TASK GOAL:
Without any pictures, reproduce exactly the lines running from the line containing "Approximately how many" through the end of the entries.

DATA SHOWN:
------------------------------
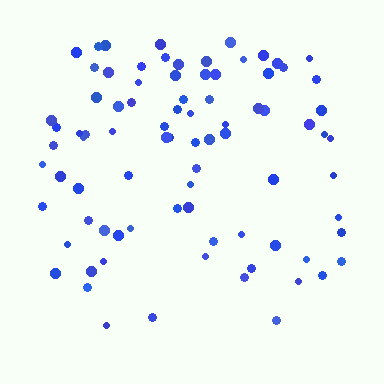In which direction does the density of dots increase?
From bottom to top, with the top side densest.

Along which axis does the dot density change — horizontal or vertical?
Vertical.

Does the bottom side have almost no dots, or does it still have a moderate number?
Still a moderate number, just noticeably fewer than the top.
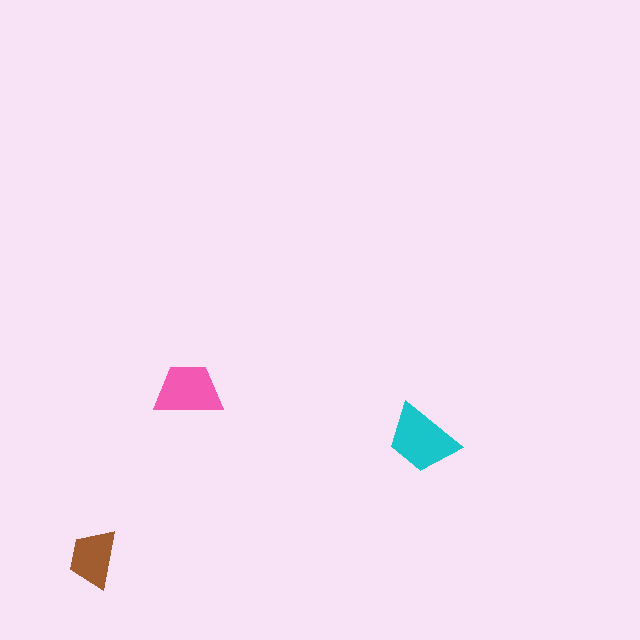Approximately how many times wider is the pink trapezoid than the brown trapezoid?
About 1.5 times wider.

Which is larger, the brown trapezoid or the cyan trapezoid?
The cyan one.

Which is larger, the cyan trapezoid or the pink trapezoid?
The cyan one.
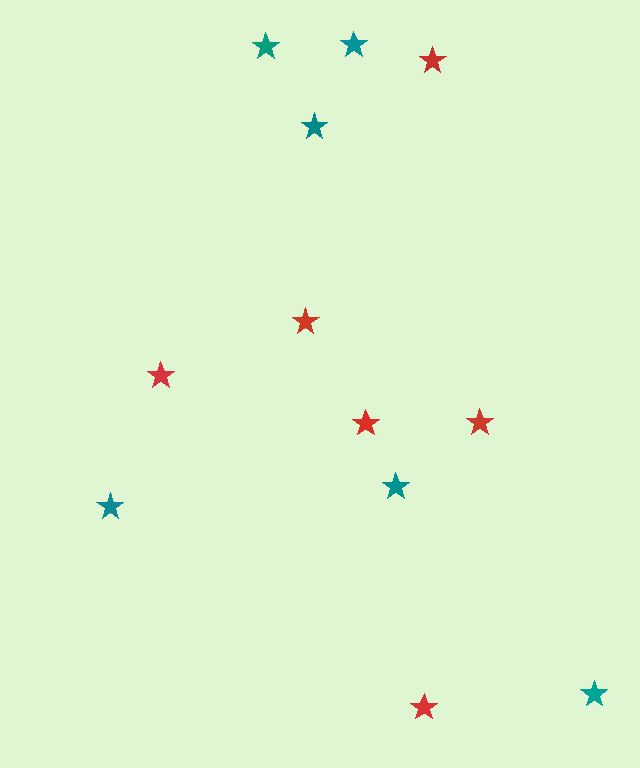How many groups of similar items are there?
There are 2 groups: one group of red stars (6) and one group of teal stars (6).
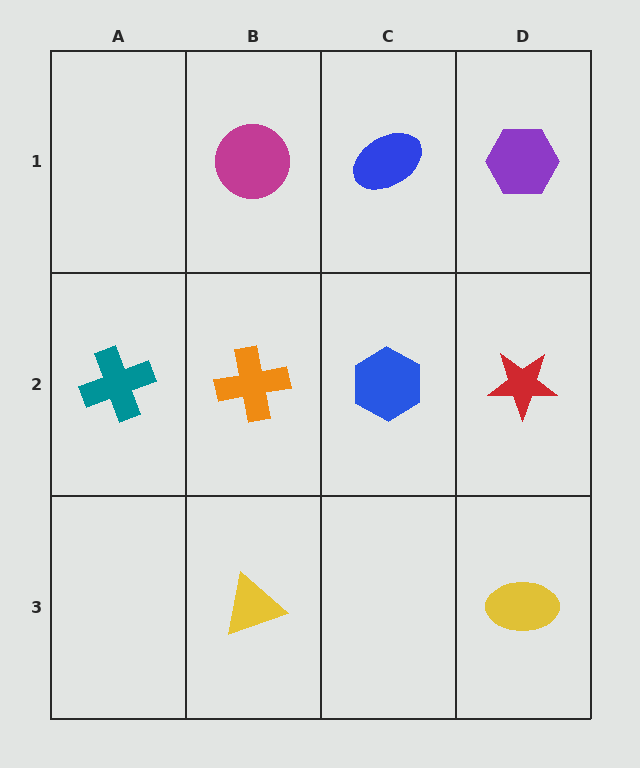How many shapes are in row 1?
------------------------------
RESPONSE TO THE EXERCISE:
Approximately how many times wider is the pink trapezoid than the brown trapezoid?
About 1.5 times wider.

Which is larger, the brown trapezoid or the cyan trapezoid?
The cyan one.

Which is larger, the cyan trapezoid or the pink trapezoid?
The cyan one.
How many groups of similar items are there?
There are 2 groups: one group of red stars (6) and one group of teal stars (6).
How many shapes are in row 1?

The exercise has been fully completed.